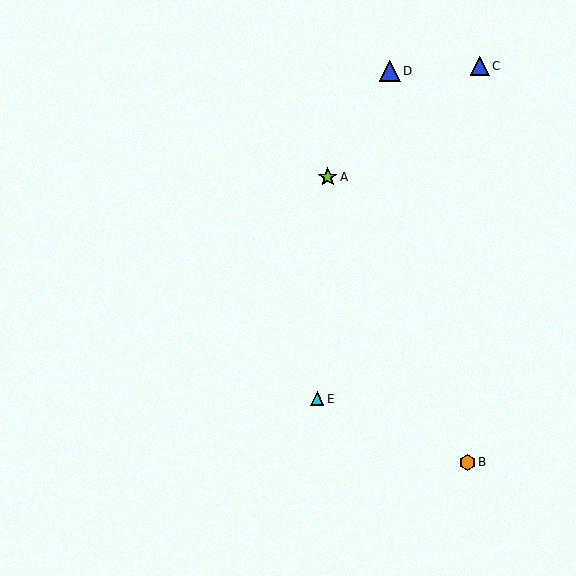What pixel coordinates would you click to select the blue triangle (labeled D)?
Click at (390, 71) to select the blue triangle D.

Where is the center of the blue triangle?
The center of the blue triangle is at (480, 66).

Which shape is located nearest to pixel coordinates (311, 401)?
The cyan triangle (labeled E) at (317, 399) is nearest to that location.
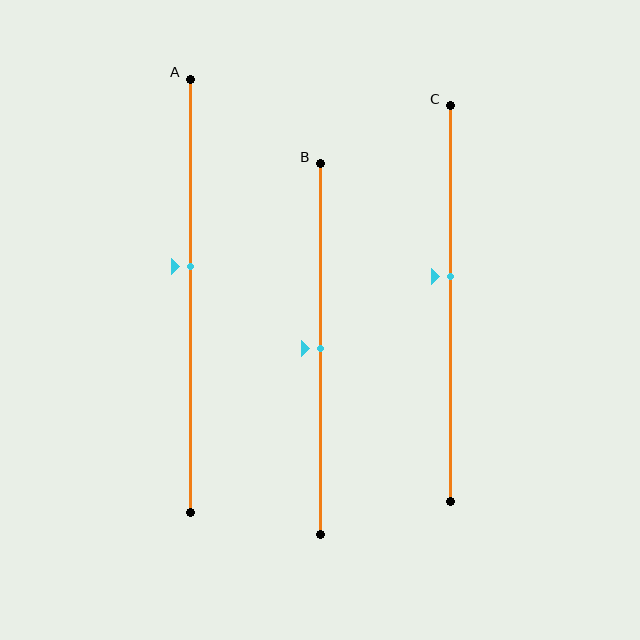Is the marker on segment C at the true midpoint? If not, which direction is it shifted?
No, the marker on segment C is shifted upward by about 7% of the segment length.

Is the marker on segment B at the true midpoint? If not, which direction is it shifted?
Yes, the marker on segment B is at the true midpoint.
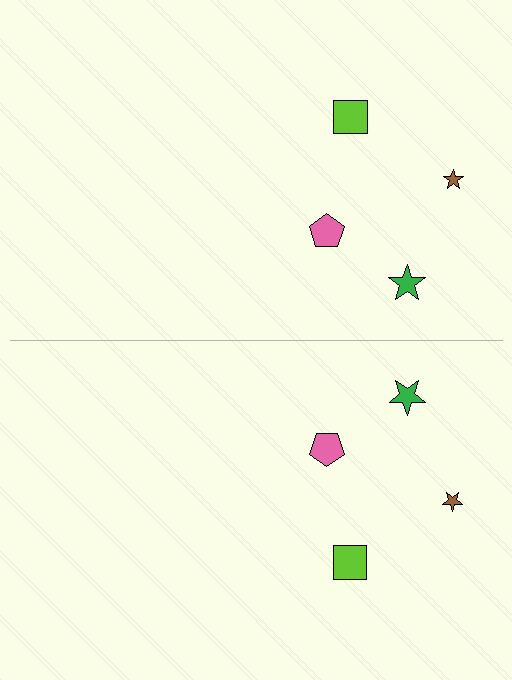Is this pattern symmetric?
___
**EXERCISE GOAL:** Quote the records above exactly, leaving out any pictures.

**THE REPLY:**
What pixel coordinates would you click to select the blue triangle (labeled D)?
Click at (390, 71) to select the blue triangle D.

Where is the center of the blue triangle?
The center of the blue triangle is at (480, 66).

Which shape is located nearest to pixel coordinates (311, 401)?
The cyan triangle (labeled E) at (317, 399) is nearest to that location.
Is the marker on segment C at the true midpoint? If not, which direction is it shifted?
No, the marker on segment C is shifted upward by about 7% of the segment length.

Is the marker on segment B at the true midpoint? If not, which direction is it shifted?
Yes, the marker on segment B is at the true midpoint.
Is this pattern symmetric?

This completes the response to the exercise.